Directive:
Transcribe all the entries word for word, skipping the pictures.

Records supplied:

========

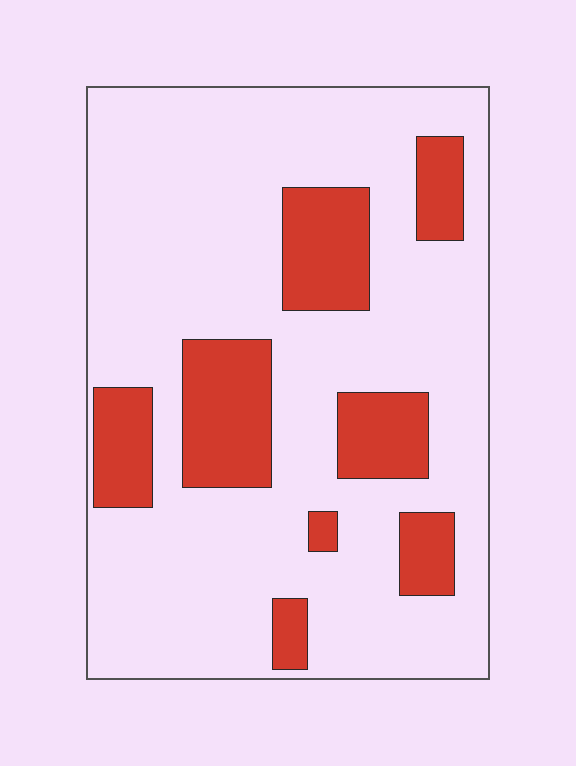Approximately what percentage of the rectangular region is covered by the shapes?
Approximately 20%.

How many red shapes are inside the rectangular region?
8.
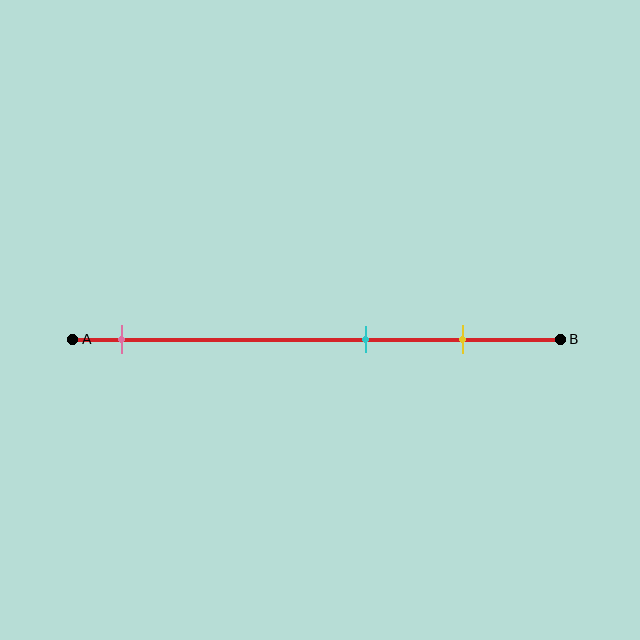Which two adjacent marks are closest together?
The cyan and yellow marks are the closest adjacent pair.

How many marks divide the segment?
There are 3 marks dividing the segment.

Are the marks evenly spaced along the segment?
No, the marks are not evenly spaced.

========

Correct result:
Approximately what percentage of the rectangular region is covered by the shapes?
Approximately 20%.

How many red shapes are inside the rectangular region?
8.
Which two adjacent marks are closest together?
The cyan and yellow marks are the closest adjacent pair.

How many marks divide the segment?
There are 3 marks dividing the segment.

Are the marks evenly spaced along the segment?
No, the marks are not evenly spaced.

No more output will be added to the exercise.